▶ [Stated goal]: Update the records by replacing "provide bounding boxes" with "draw bounding boxes" wherever it occurs, and leave everything else unchanged.

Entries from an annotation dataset
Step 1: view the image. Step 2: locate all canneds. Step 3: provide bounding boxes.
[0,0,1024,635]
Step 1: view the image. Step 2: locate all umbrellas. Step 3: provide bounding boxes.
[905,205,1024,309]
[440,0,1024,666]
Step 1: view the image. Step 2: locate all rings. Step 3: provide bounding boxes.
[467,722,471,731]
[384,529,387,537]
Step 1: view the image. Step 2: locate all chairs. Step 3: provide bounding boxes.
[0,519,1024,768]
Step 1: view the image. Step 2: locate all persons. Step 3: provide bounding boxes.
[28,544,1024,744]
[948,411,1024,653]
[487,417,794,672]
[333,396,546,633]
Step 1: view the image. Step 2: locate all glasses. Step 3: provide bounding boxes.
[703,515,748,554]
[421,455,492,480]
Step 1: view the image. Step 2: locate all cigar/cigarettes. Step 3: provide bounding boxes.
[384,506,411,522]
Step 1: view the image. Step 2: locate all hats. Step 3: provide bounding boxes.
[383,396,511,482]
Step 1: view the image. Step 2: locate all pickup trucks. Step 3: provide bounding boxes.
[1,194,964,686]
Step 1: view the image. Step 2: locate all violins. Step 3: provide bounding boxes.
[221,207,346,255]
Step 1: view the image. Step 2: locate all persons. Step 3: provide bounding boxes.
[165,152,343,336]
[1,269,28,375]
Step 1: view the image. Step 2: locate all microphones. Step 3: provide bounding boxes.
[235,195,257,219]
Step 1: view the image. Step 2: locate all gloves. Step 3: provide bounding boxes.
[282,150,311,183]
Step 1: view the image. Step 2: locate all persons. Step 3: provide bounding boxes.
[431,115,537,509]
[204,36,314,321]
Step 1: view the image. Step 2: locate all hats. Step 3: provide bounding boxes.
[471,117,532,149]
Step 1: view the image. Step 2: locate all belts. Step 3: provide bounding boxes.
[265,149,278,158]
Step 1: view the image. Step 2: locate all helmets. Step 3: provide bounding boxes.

▶ [Correct output]:
Step 1: view the image. Step 2: locate all canneds. Step 3: draw bounding boxes.
[0,0,1024,635]
Step 1: view the image. Step 2: locate all umbrellas. Step 3: draw bounding boxes.
[905,205,1024,309]
[440,0,1024,666]
Step 1: view the image. Step 2: locate all rings. Step 3: draw bounding boxes.
[467,722,471,731]
[384,529,387,537]
Step 1: view the image. Step 2: locate all chairs. Step 3: draw bounding boxes.
[0,519,1024,768]
Step 1: view the image. Step 2: locate all persons. Step 3: draw bounding boxes.
[28,544,1024,744]
[948,411,1024,653]
[487,417,794,672]
[333,396,546,633]
Step 1: view the image. Step 2: locate all glasses. Step 3: draw bounding boxes.
[703,515,748,554]
[421,455,492,480]
Step 1: view the image. Step 2: locate all cigar/cigarettes. Step 3: draw bounding boxes.
[384,506,411,522]
Step 1: view the image. Step 2: locate all hats. Step 3: draw bounding boxes.
[383,396,511,482]
Step 1: view the image. Step 2: locate all pickup trucks. Step 3: draw bounding boxes.
[1,194,964,686]
Step 1: view the image. Step 2: locate all violins. Step 3: draw bounding boxes.
[221,207,346,255]
Step 1: view the image. Step 2: locate all persons. Step 3: draw bounding boxes.
[165,152,343,336]
[1,269,28,375]
Step 1: view the image. Step 2: locate all microphones. Step 3: draw bounding boxes.
[235,195,257,219]
Step 1: view the image. Step 2: locate all gloves. Step 3: draw bounding boxes.
[282,150,311,183]
Step 1: view the image. Step 2: locate all persons. Step 3: draw bounding boxes.
[431,115,537,509]
[204,36,314,321]
Step 1: view the image. Step 2: locate all hats. Step 3: draw bounding boxes.
[471,117,532,149]
Step 1: view the image. Step 2: locate all belts. Step 3: draw bounding boxes.
[265,149,278,158]
Step 1: view the image. Step 2: locate all helmets. Step 3: draw bounding boxes.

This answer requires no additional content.